(Generated figure question entries)

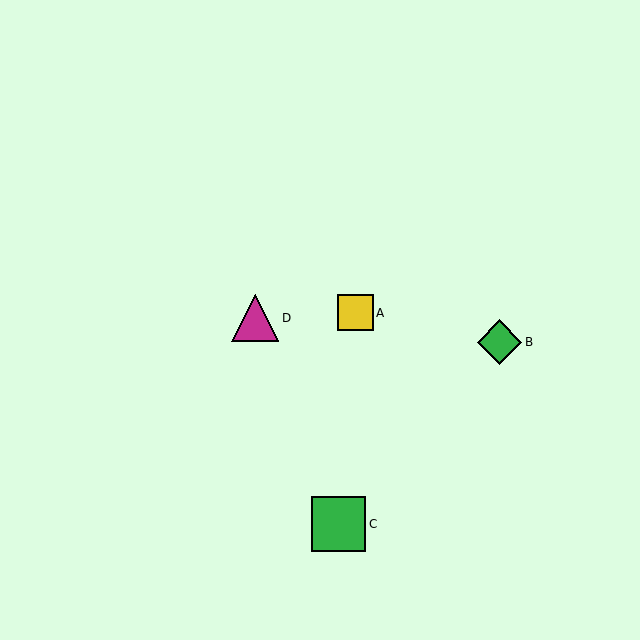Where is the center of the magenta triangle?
The center of the magenta triangle is at (255, 318).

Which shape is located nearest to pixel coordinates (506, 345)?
The green diamond (labeled B) at (499, 342) is nearest to that location.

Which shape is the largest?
The green square (labeled C) is the largest.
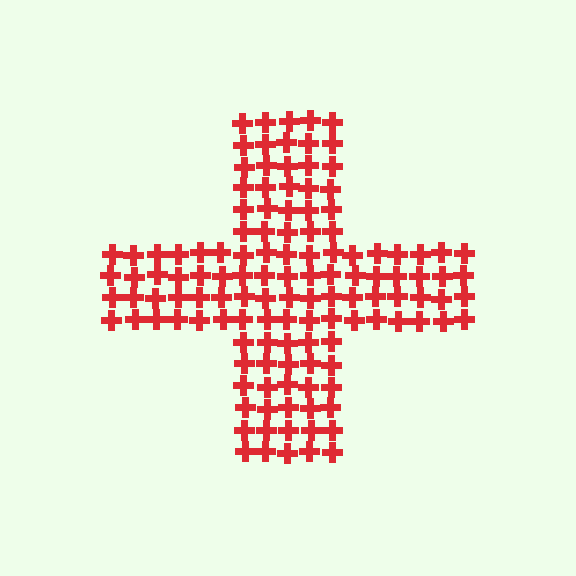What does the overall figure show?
The overall figure shows a cross.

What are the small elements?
The small elements are crosses.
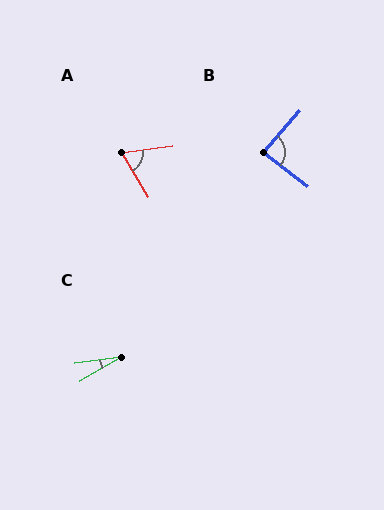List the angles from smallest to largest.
C (22°), A (66°), B (86°).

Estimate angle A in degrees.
Approximately 66 degrees.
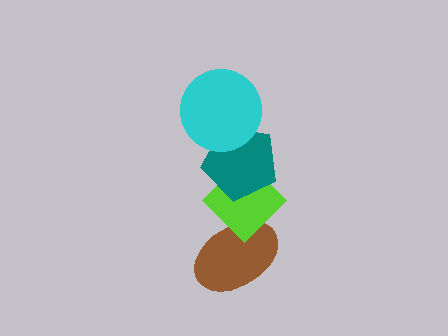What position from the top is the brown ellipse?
The brown ellipse is 4th from the top.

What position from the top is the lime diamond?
The lime diamond is 3rd from the top.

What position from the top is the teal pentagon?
The teal pentagon is 2nd from the top.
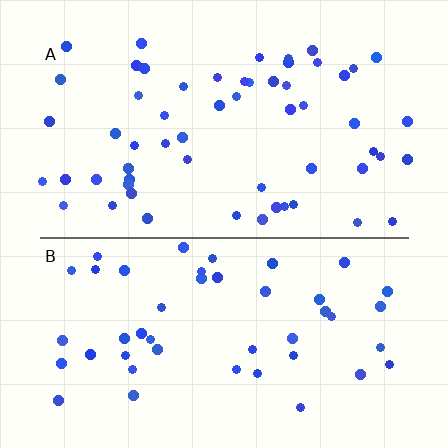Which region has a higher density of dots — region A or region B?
A (the top).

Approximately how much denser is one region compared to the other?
Approximately 1.3× — region A over region B.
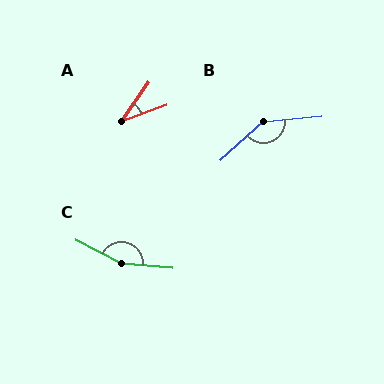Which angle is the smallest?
A, at approximately 35 degrees.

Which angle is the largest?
C, at approximately 158 degrees.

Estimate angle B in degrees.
Approximately 143 degrees.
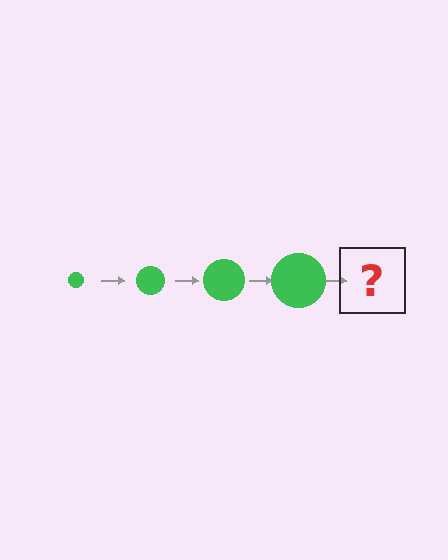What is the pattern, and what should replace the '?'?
The pattern is that the circle gets progressively larger each step. The '?' should be a green circle, larger than the previous one.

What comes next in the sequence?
The next element should be a green circle, larger than the previous one.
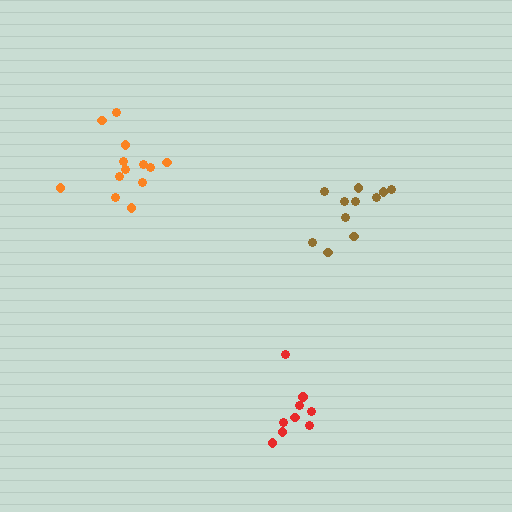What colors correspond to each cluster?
The clusters are colored: brown, red, orange.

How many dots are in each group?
Group 1: 11 dots, Group 2: 9 dots, Group 3: 13 dots (33 total).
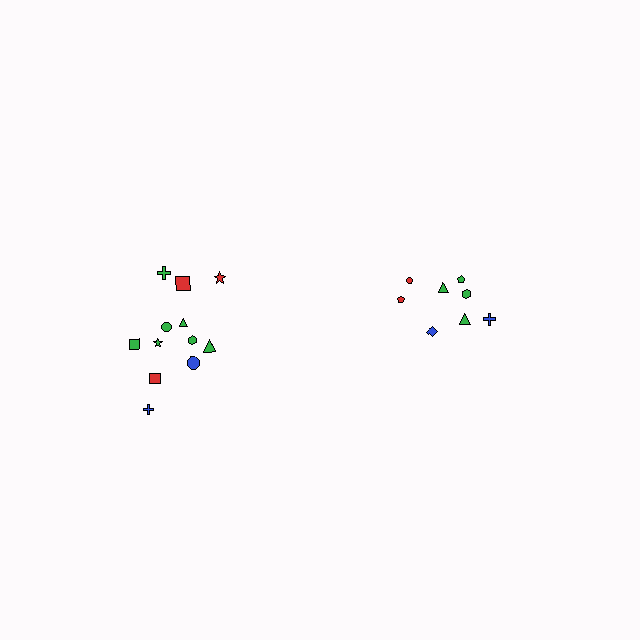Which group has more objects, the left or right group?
The left group.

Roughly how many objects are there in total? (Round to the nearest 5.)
Roughly 20 objects in total.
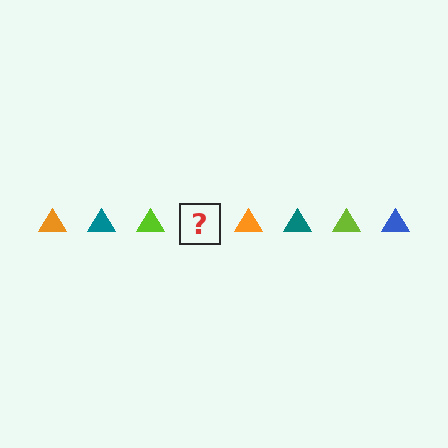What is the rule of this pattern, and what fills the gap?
The rule is that the pattern cycles through orange, teal, lime, blue triangles. The gap should be filled with a blue triangle.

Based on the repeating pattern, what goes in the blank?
The blank should be a blue triangle.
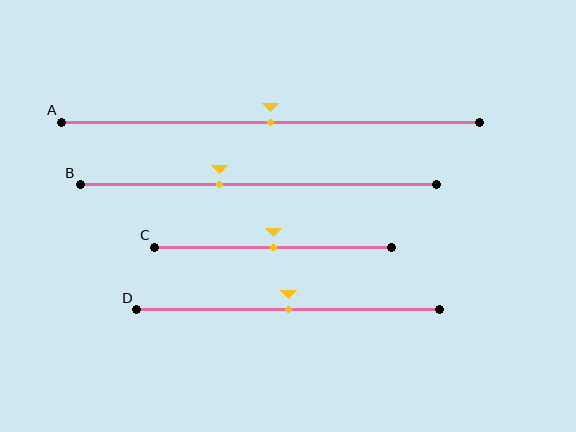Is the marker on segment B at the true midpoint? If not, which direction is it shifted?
No, the marker on segment B is shifted to the left by about 11% of the segment length.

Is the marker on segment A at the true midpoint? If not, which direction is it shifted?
Yes, the marker on segment A is at the true midpoint.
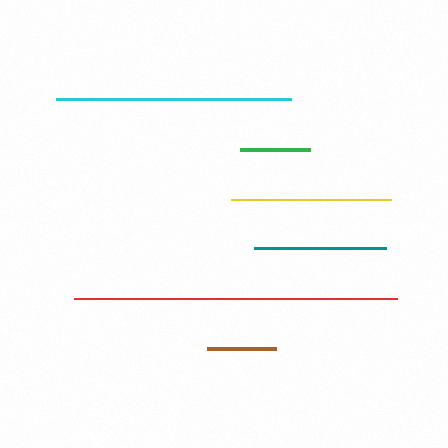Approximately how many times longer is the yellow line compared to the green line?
The yellow line is approximately 2.3 times the length of the green line.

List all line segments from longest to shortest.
From longest to shortest: red, cyan, yellow, teal, green and brown (about equal).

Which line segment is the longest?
The red line is the longest at approximately 322 pixels.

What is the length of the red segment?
The red segment is approximately 322 pixels long.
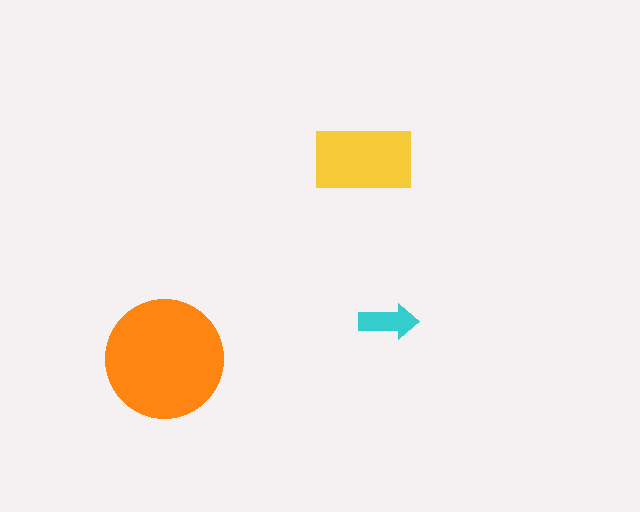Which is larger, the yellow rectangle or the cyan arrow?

Short problem »
Reproduce all the records verbatim, excluding images.

Solution to the problem »
Where is the center of the magenta triangle?
The center of the magenta triangle is at (255, 318).

Which shape is located nearest to pixel coordinates (506, 345)?
The green diamond (labeled B) at (499, 342) is nearest to that location.

Which shape is the largest?
The green square (labeled C) is the largest.
What does the overall figure show?
The overall figure shows a cross.

What are the small elements?
The small elements are crosses.
List the angles from smallest to largest.
C (22°), A (66°), B (86°).

Estimate angle A in degrees.
Approximately 66 degrees.
What position from the top is the brown ellipse?
The brown ellipse is 4th from the top.

What position from the top is the lime diamond?
The lime diamond is 3rd from the top.

What position from the top is the teal pentagon?
The teal pentagon is 2nd from the top.
Which region has a higher density of dots — region A or region B?
A (the top).

Approximately how much denser is one region compared to the other?
Approximately 1.3× — region A over region B.
Which angle is the smallest?
A, at approximately 35 degrees.

Which angle is the largest?
C, at approximately 158 degrees.

Estimate angle B in degrees.
Approximately 143 degrees.
What is the pattern, and what should replace the '?'?
The pattern is that the circle gets progressively larger each step. The '?' should be a green circle, larger than the previous one.

What comes next in the sequence?
The next element should be a green circle, larger than the previous one.
What colors correspond to each cluster?
The clusters are colored: brown, red, orange.

How many dots are in each group?
Group 1: 11 dots, Group 2: 9 dots, Group 3: 13 dots (33 total).
Which group has more objects, the left or right group?
The left group.

Roughly how many objects are there in total? (Round to the nearest 5.)
Roughly 20 objects in total.
What is the rule of this pattern, and what fills the gap?
The rule is that the pattern cycles through orange, teal, lime, blue triangles. The gap should be filled with a blue triangle.

Based on the repeating pattern, what goes in the blank?
The blank should be a blue triangle.
Is the marker on segment B at the true midpoint? If not, which direction is it shifted?
No, the marker on segment B is shifted to the left by about 11% of the segment length.

Is the marker on segment A at the true midpoint? If not, which direction is it shifted?
Yes, the marker on segment A is at the true midpoint.
Approximately how many times longer is the yellow line compared to the green line?
The yellow line is approximately 2.3 times the length of the green line.

List all line segments from longest to shortest.
From longest to shortest: red, cyan, yellow, teal, green and brown (about equal).

Which line segment is the longest?
The red line is the longest at approximately 322 pixels.

What is the length of the red segment?
The red segment is approximately 322 pixels long.
Which is larger, the yellow rectangle or the cyan arrow?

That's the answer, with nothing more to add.